> **YOUR INSTRUCTIONS**: Go through the listing below and write out exactly the lines from the one that mentions "What color is the cell at row 3, column C?" through the one that mentions "How many cells are magenta?", minus the pictures.
--- EXERCISE MATERIAL Enclosed Below ---
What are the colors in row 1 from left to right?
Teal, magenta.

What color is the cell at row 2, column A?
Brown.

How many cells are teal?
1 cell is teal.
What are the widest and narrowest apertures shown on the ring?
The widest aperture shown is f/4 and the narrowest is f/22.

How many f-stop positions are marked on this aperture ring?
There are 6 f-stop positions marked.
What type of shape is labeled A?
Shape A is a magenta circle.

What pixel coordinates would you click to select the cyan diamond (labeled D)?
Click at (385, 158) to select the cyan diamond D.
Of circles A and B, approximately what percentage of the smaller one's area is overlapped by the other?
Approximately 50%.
--- End of Enclosed EXERCISE MATERIAL ---
--- EXERCISE MATERIAL Enclosed Below ---
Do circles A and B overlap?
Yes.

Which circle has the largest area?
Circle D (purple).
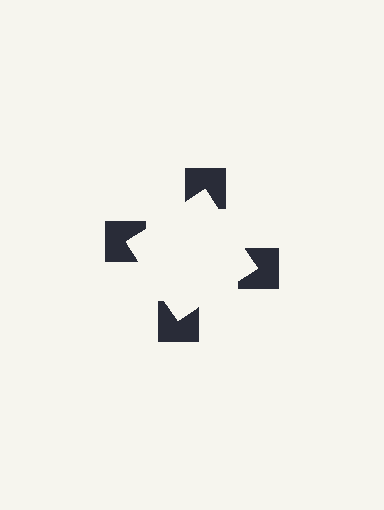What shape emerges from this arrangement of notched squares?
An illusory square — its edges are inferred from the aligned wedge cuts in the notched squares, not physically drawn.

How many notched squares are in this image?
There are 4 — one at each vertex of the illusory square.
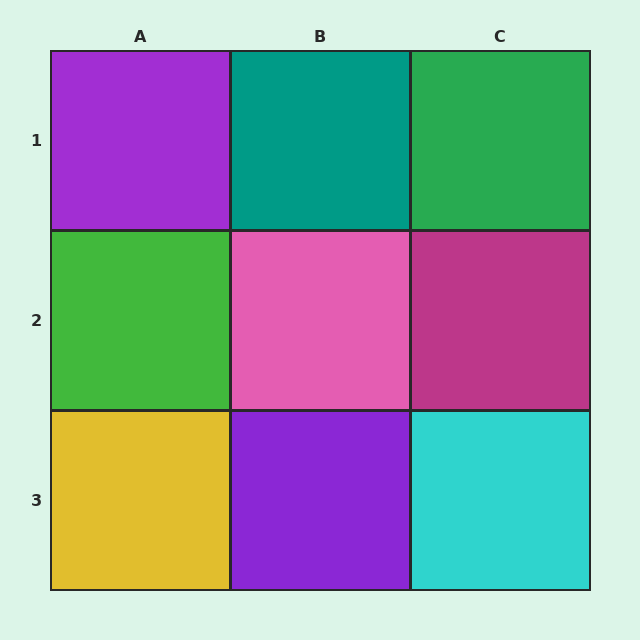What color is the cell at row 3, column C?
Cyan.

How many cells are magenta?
--- End of Enclosed EXERCISE MATERIAL ---
--- EXERCISE MATERIAL Enclosed Below ---
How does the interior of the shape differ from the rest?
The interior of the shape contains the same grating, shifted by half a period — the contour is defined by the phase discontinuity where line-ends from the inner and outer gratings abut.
--- End of Enclosed EXERCISE MATERIAL ---
> **TASK SOLUTION**:
What color is the cell at row 3, column C?
Cyan.

How many cells are magenta?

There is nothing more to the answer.